>> BEGIN

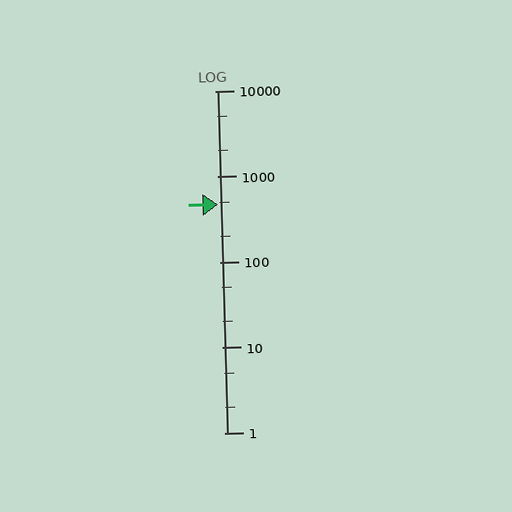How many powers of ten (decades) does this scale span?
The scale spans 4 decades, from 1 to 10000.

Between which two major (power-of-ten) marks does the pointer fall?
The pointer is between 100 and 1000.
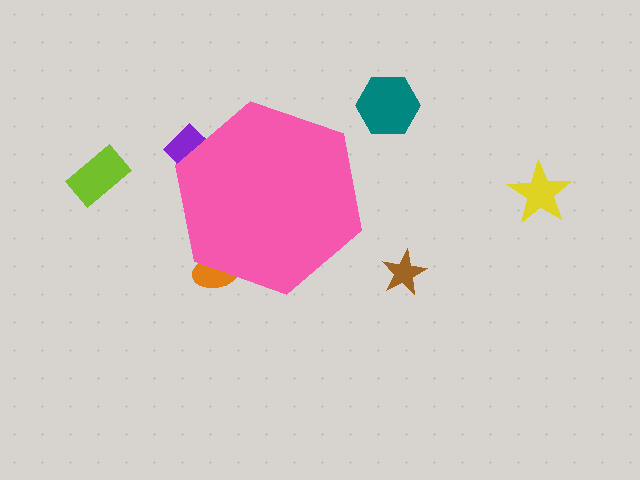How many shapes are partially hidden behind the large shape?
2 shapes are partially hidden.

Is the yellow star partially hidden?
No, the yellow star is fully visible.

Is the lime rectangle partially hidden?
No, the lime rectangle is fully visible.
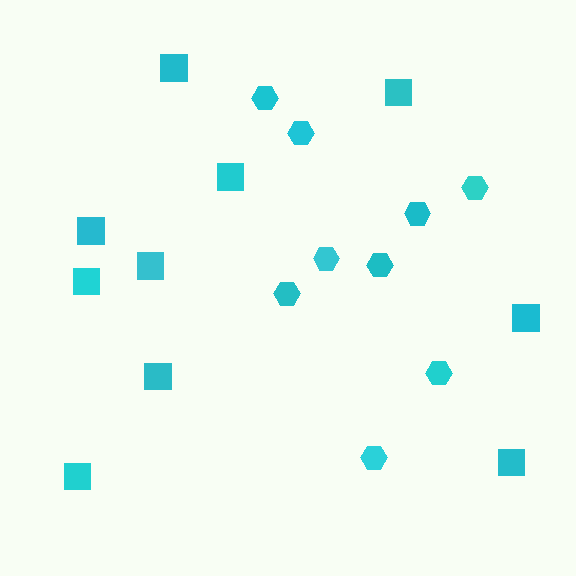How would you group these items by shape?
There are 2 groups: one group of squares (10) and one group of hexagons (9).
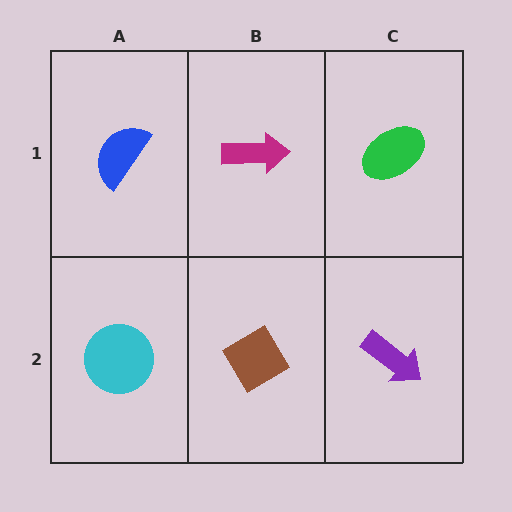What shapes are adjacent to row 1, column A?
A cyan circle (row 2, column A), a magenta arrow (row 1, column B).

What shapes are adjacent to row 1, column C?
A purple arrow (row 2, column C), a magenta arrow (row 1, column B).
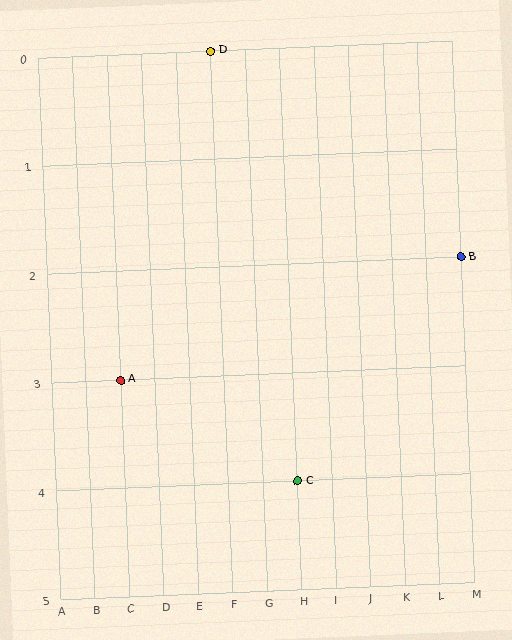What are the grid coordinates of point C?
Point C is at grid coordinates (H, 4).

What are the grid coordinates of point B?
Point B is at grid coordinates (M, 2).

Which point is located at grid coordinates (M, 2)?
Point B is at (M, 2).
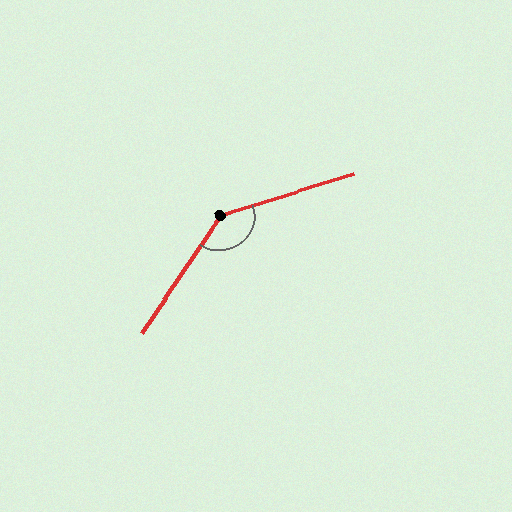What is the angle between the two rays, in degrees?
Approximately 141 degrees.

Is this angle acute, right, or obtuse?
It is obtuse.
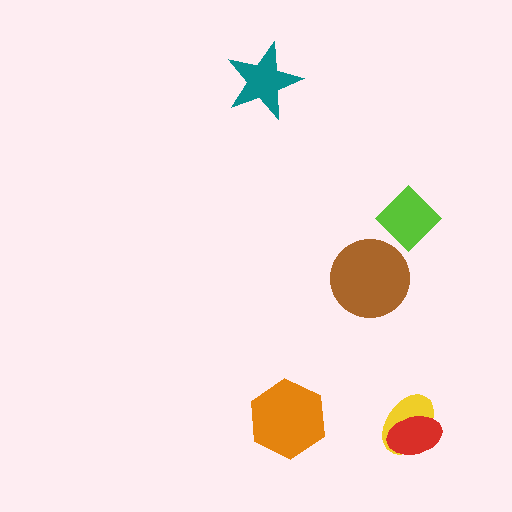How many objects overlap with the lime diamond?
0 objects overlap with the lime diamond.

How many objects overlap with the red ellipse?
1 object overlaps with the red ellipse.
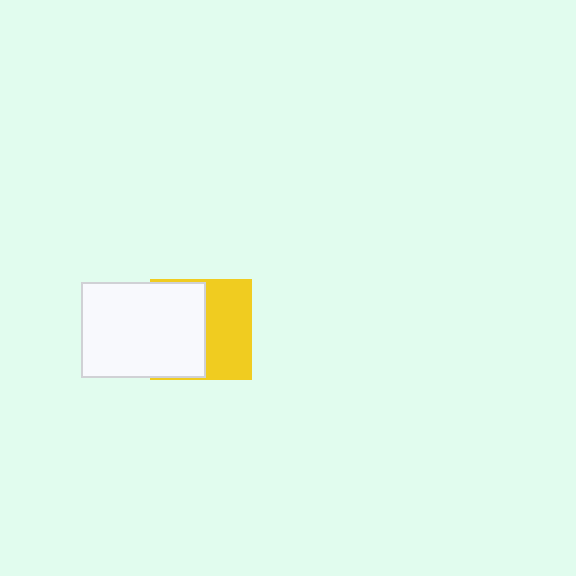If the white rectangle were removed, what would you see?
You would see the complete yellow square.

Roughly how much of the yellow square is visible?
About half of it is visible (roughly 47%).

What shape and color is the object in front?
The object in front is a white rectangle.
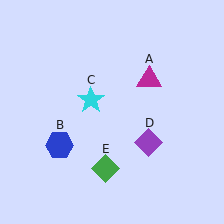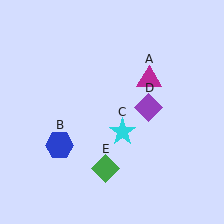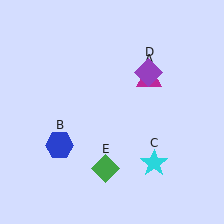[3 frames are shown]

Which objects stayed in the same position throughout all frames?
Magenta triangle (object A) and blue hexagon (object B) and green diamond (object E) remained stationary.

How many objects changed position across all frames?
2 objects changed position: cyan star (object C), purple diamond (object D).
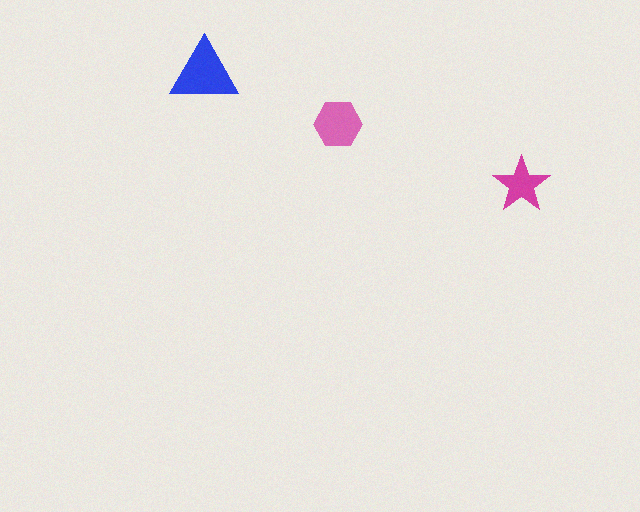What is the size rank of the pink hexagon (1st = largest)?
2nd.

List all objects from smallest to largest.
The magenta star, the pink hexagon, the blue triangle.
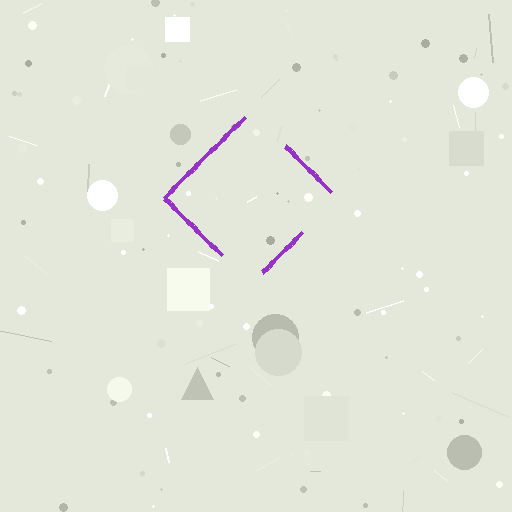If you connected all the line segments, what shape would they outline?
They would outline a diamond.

>> END

**Objective**
Leave out every picture and copy verbatim the lines running from the line containing "Is this angle acute, right, or obtuse?" through the final line of the data.

**Answer to the task**
Is this angle acute, right, or obtuse?
It is obtuse.
How many objects overlap with the lime diamond?
0 objects overlap with the lime diamond.

How many objects overlap with the red ellipse?
1 object overlaps with the red ellipse.
If the white rectangle were removed, what would you see?
You would see the complete yellow square.

Roughly how much of the yellow square is visible?
About half of it is visible (roughly 47%).

What shape and color is the object in front?
The object in front is a white rectangle.
[3 frames are shown]

Which objects stayed in the same position throughout all frames?
Magenta triangle (object A) and blue hexagon (object B) and green diamond (object E) remained stationary.

How many objects changed position across all frames?
2 objects changed position: cyan star (object C), purple diamond (object D).
What is the size rank of the pink hexagon (1st = largest)?
2nd.

List all objects from smallest to largest.
The magenta star, the pink hexagon, the blue triangle.
If you connected all the line segments, what shape would they outline?
They would outline a diamond.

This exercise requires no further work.